──────── Stored records

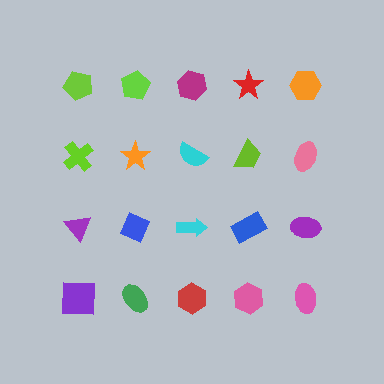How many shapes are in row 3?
5 shapes.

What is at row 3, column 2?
A blue diamond.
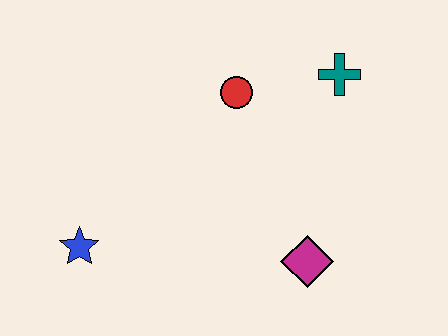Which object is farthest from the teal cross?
The blue star is farthest from the teal cross.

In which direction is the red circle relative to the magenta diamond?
The red circle is above the magenta diamond.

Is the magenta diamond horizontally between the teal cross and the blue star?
Yes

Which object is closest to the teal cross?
The red circle is closest to the teal cross.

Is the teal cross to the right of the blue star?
Yes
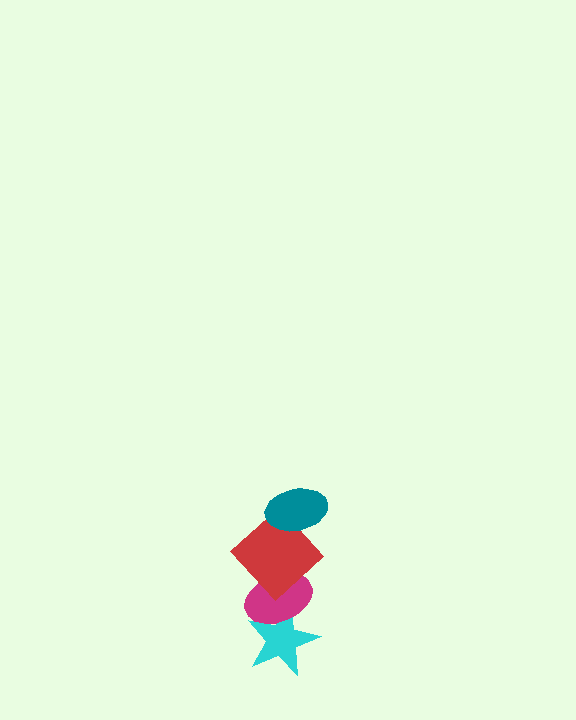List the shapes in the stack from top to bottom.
From top to bottom: the teal ellipse, the red diamond, the magenta ellipse, the cyan star.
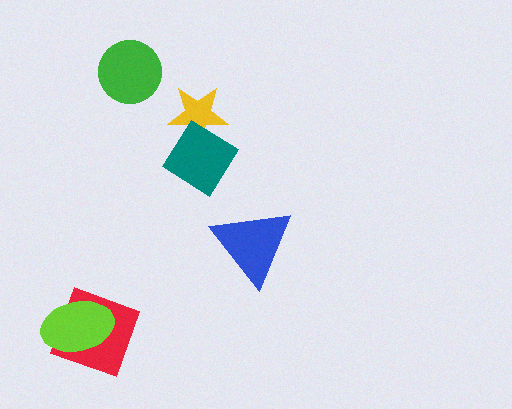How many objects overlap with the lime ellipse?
1 object overlaps with the lime ellipse.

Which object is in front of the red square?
The lime ellipse is in front of the red square.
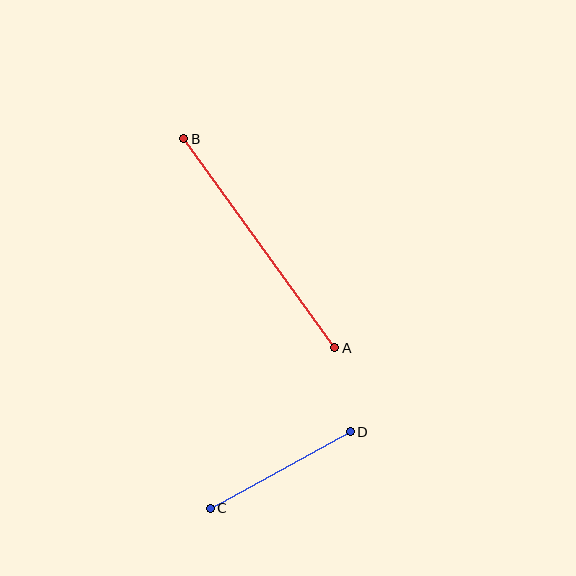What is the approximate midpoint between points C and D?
The midpoint is at approximately (280, 470) pixels.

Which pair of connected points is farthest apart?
Points A and B are farthest apart.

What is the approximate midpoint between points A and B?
The midpoint is at approximately (259, 243) pixels.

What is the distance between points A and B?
The distance is approximately 258 pixels.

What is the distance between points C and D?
The distance is approximately 159 pixels.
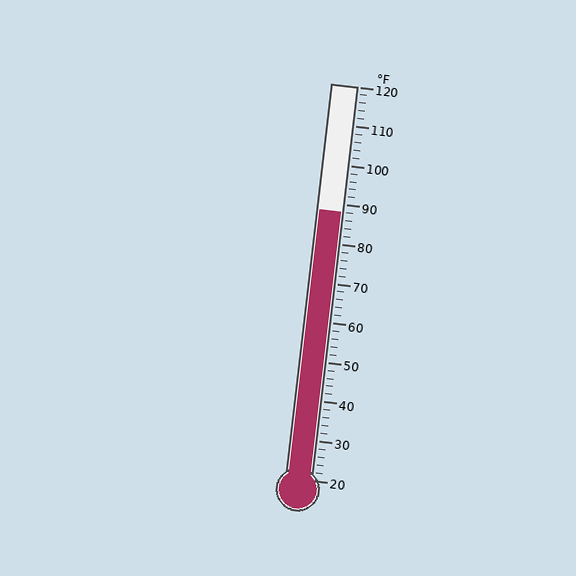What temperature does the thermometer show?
The thermometer shows approximately 88°F.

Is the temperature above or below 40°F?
The temperature is above 40°F.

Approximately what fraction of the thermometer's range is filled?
The thermometer is filled to approximately 70% of its range.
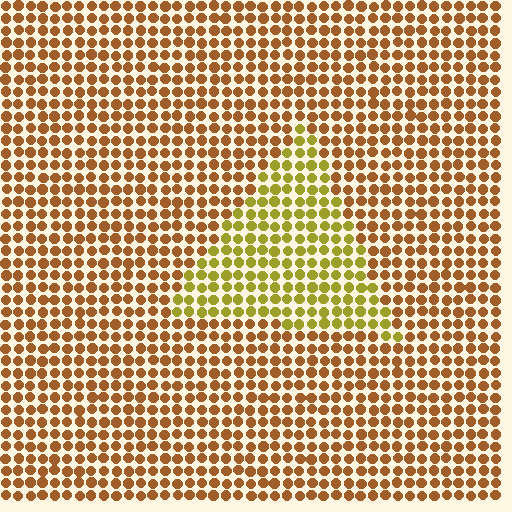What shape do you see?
I see a triangle.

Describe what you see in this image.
The image is filled with small brown elements in a uniform arrangement. A triangle-shaped region is visible where the elements are tinted to a slightly different hue, forming a subtle color boundary.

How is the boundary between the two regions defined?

────────────────

Write out the material above again, word for word, minus its pictures.

How many shapes are in row 3?
5 shapes.

What is at row 3, column 2?
A blue diamond.
Which object is farthest from the teal cross?
The blue star is farthest from the teal cross.

In which direction is the red circle relative to the magenta diamond?
The red circle is above the magenta diamond.

Is the magenta diamond horizontally between the teal cross and the blue star?
Yes

Which object is closest to the teal cross?
The red circle is closest to the teal cross.

Is the teal cross to the right of the blue star?
Yes
List the shapes in the stack from top to bottom.
From top to bottom: the teal ellipse, the red diamond, the magenta ellipse, the cyan star.
How many objects overlap with the lime ellipse?
1 object overlaps with the lime ellipse.

Which object is in front of the red square?
The lime ellipse is in front of the red square.
What is the approximate midpoint between points C and D?
The midpoint is at approximately (280, 470) pixels.

Which pair of connected points is farthest apart?
Points A and B are farthest apart.

What is the approximate midpoint between points A and B?
The midpoint is at approximately (259, 243) pixels.

What is the distance between points A and B?
The distance is approximately 258 pixels.

What is the distance between points C and D?
The distance is approximately 159 pixels.
What temperature does the thermometer show?
The thermometer shows approximately 88°F.

Is the temperature above or below 40°F?
The temperature is above 40°F.

Approximately what fraction of the thermometer's range is filled?
The thermometer is filled to approximately 70% of its range.
What shape do you see?
I see a triangle.

Describe what you see in this image.
The image is filled with small brown elements in a uniform arrangement. A triangle-shaped region is visible where the elements are tinted to a slightly different hue, forming a subtle color boundary.

How is the boundary between the two regions defined?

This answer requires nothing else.